> [Work required]:
Below are some records; repeat them all exactly, minus the pictures.

[Data entries]
+---+

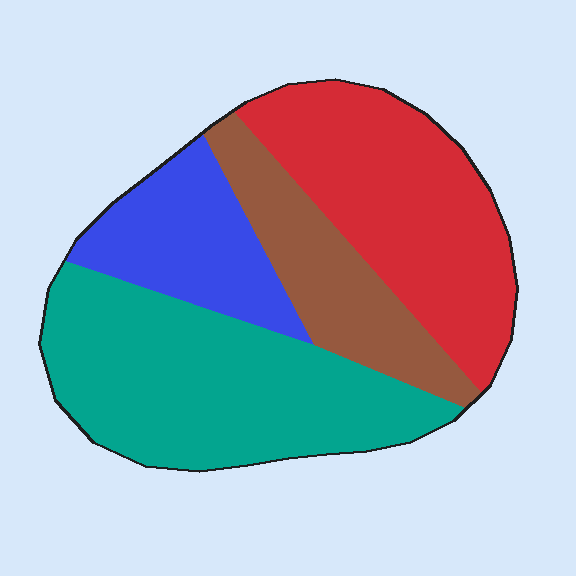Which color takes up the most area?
Teal, at roughly 35%.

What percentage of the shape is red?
Red covers 30% of the shape.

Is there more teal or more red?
Teal.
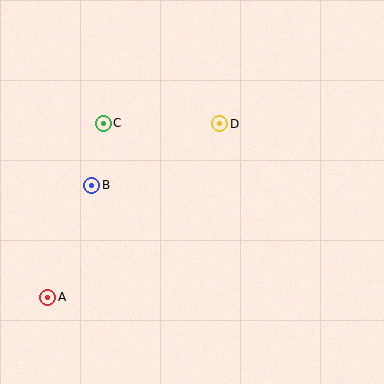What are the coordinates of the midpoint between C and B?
The midpoint between C and B is at (97, 154).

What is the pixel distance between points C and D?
The distance between C and D is 117 pixels.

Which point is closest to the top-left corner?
Point C is closest to the top-left corner.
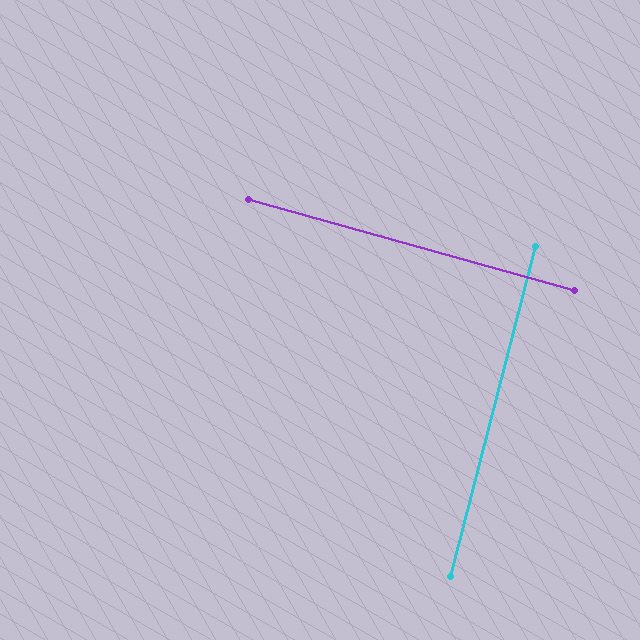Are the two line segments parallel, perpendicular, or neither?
Perpendicular — they meet at approximately 89°.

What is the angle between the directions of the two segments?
Approximately 89 degrees.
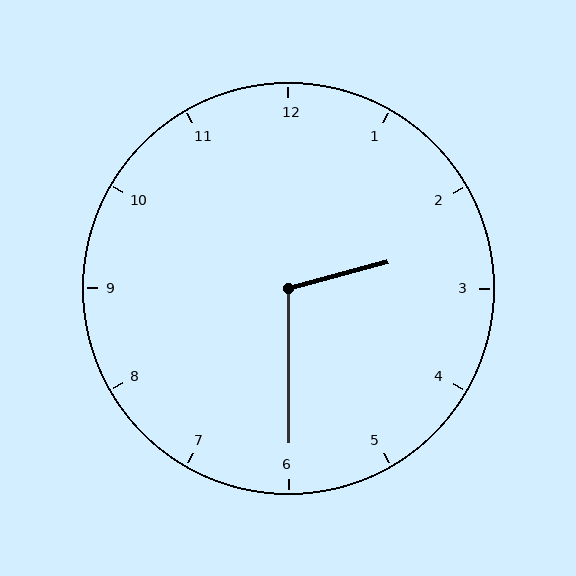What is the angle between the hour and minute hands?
Approximately 105 degrees.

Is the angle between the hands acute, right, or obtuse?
It is obtuse.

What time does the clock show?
2:30.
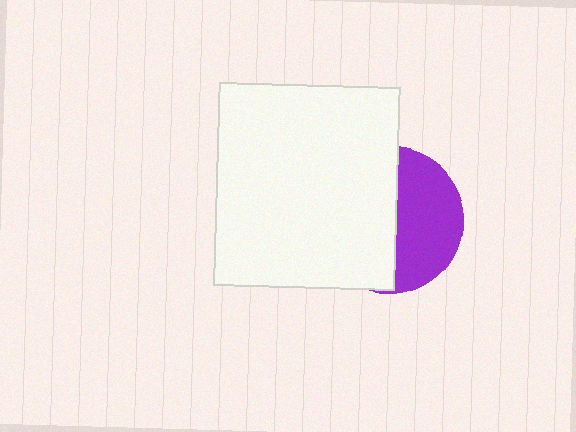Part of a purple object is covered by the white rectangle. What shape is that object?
It is a circle.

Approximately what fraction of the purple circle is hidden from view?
Roughly 56% of the purple circle is hidden behind the white rectangle.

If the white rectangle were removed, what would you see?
You would see the complete purple circle.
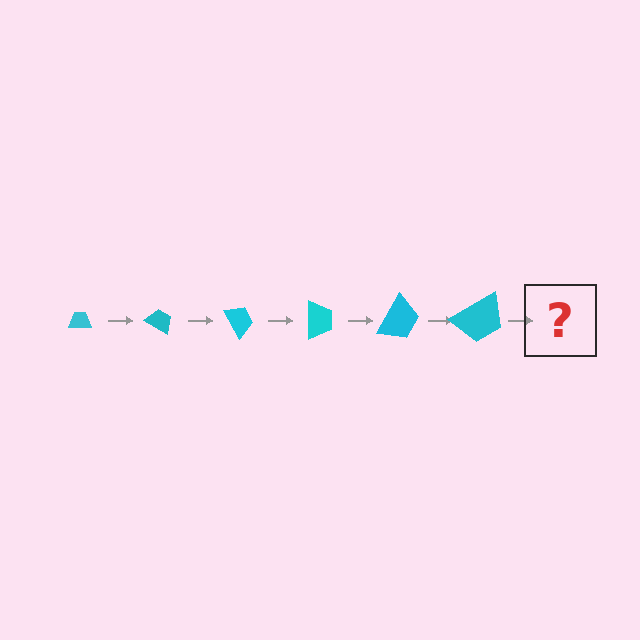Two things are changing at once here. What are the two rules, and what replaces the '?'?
The two rules are that the trapezoid grows larger each step and it rotates 30 degrees clockwise each step. The '?' should be a trapezoid, larger than the previous one and rotated 180 degrees clockwise from the start.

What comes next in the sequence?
The next element should be a trapezoid, larger than the previous one and rotated 180 degrees clockwise from the start.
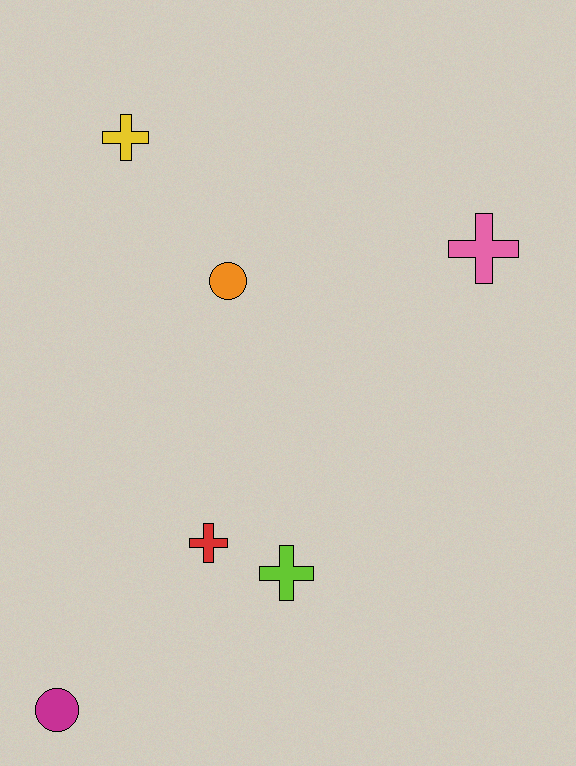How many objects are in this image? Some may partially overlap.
There are 6 objects.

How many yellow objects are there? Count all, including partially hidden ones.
There is 1 yellow object.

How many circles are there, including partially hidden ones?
There are 2 circles.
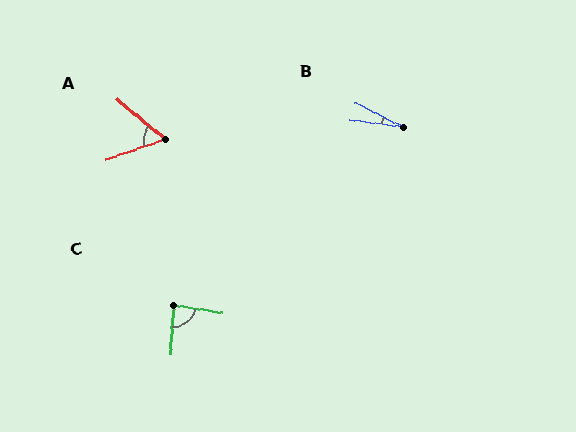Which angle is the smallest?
B, at approximately 19 degrees.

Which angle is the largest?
C, at approximately 83 degrees.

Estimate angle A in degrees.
Approximately 58 degrees.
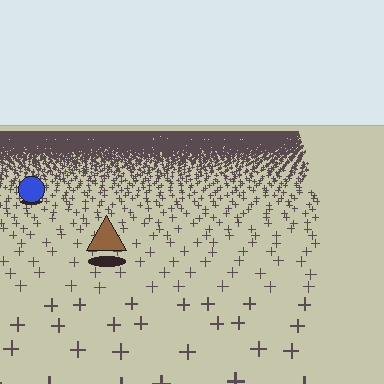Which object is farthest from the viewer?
The blue circle is farthest from the viewer. It appears smaller and the ground texture around it is denser.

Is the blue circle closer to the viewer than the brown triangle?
No. The brown triangle is closer — you can tell from the texture gradient: the ground texture is coarser near it.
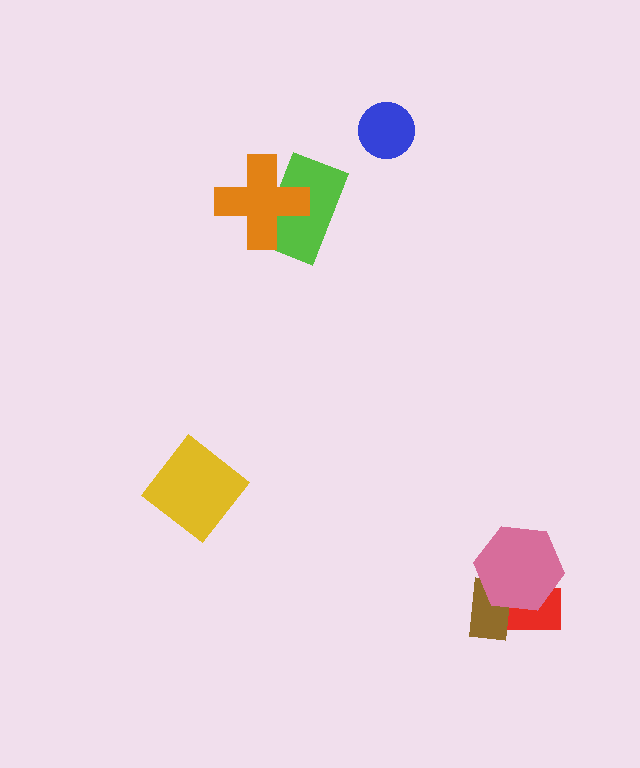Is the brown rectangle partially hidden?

+---+

> [Worked solution]:
Which color takes up the most area?
Teal, at roughly 35%.

What percentage of the shape is red?
Red covers 30% of the shape.

Is there more teal or more red?
Teal.
What are the coordinates of the midpoint between C and B?
The midpoint between C and B is at (97, 154).

What is the pixel distance between points C and D?
The distance between C and D is 117 pixels.

Which point is closest to the top-left corner?
Point C is closest to the top-left corner.
Are the two line segments parallel, perpendicular, or neither?
Perpendicular — they meet at approximately 89°.

What is the angle between the directions of the two segments?
Approximately 89 degrees.
What is the angle between the hour and minute hands?
Approximately 105 degrees.

Is the angle between the hands acute, right, or obtuse?
It is obtuse.

What time does the clock show?
2:30.
Part of a purple object is covered by the white rectangle. What shape is that object?
It is a circle.

Approximately what fraction of the purple circle is hidden from view?
Roughly 56% of the purple circle is hidden behind the white rectangle.

If the white rectangle were removed, what would you see?
You would see the complete purple circle.
Two things are changing at once here. What are the two rules, and what replaces the '?'?
The two rules are that the trapezoid grows larger each step and it rotates 30 degrees clockwise each step. The '?' should be a trapezoid, larger than the previous one and rotated 180 degrees clockwise from the start.

What comes next in the sequence?
The next element should be a trapezoid, larger than the previous one and rotated 180 degrees clockwise from the start.
How many objects are in this image? Some may partially overlap.
There are 6 objects.

How many yellow objects are there? Count all, including partially hidden ones.
There is 1 yellow object.

How many circles are there, including partially hidden ones?
There are 2 circles.
Which angle is the smallest?
B, at approximately 19 degrees.

Which angle is the largest?
C, at approximately 83 degrees.

Estimate angle A in degrees.
Approximately 58 degrees.
Which object is farthest from the viewer?
The blue circle is farthest from the viewer. It appears smaller and the ground texture around it is denser.

Is the blue circle closer to the viewer than the brown triangle?
No. The brown triangle is closer — you can tell from the texture gradient: the ground texture is coarser near it.
Is the brown rectangle partially hidden?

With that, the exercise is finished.